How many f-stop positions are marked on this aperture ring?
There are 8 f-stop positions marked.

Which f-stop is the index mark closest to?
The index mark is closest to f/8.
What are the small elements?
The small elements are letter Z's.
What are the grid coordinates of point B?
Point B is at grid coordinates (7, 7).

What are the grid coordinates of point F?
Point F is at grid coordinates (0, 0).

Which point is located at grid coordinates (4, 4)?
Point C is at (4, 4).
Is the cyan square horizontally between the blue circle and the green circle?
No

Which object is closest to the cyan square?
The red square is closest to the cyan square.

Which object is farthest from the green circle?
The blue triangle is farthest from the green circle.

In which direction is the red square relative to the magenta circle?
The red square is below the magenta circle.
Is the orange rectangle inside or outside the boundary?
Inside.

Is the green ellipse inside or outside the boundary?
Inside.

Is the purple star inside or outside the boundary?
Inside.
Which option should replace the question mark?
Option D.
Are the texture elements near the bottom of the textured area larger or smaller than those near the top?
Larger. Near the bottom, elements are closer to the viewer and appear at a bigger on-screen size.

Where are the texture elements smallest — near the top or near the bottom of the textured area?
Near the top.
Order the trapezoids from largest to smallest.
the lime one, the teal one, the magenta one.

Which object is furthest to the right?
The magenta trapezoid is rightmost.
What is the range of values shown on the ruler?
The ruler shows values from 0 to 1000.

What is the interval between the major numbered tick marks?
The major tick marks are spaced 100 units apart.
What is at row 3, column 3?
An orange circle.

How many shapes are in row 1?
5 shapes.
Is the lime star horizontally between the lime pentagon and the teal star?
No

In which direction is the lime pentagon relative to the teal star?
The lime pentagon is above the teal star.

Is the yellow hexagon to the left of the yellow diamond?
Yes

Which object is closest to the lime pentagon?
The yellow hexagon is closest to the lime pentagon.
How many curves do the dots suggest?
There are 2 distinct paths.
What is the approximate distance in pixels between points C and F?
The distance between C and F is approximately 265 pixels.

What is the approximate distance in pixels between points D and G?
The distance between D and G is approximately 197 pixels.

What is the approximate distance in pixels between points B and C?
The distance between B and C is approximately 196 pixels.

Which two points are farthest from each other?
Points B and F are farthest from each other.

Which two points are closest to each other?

□ □ □

▶ What the exercise asks: Extract every line from the one containing "What is the interval" through the last line of the data, inclusive, exactly as written.

▶ Exercise answer:
What is the interval between the major numbered tick marks?
The major tick marks are spaced 100 units apart.
What is at row 3, column 3?
An orange circle.

How many shapes are in row 1?
5 shapes.
Is the lime star horizontally between the lime pentagon and the teal star?
No

In which direction is the lime pentagon relative to the teal star?
The lime pentagon is above the teal star.

Is the yellow hexagon to the left of the yellow diamond?
Yes

Which object is closest to the lime pentagon?
The yellow hexagon is closest to the lime pentagon.
How many curves do the dots suggest?
There are 2 distinct paths.
What is the approximate distance in pixels between points C and F?
The distance between C and F is approximately 265 pixels.

What is the approximate distance in pixels between points D and G?
The distance between D and G is approximately 197 pixels.

What is the approximate distance in pixels between points B and C?
The distance between B and C is approximately 196 pixels.

Which two points are farthest from each other?
Points B and F are farthest from each other.

Which two points are closest to each other?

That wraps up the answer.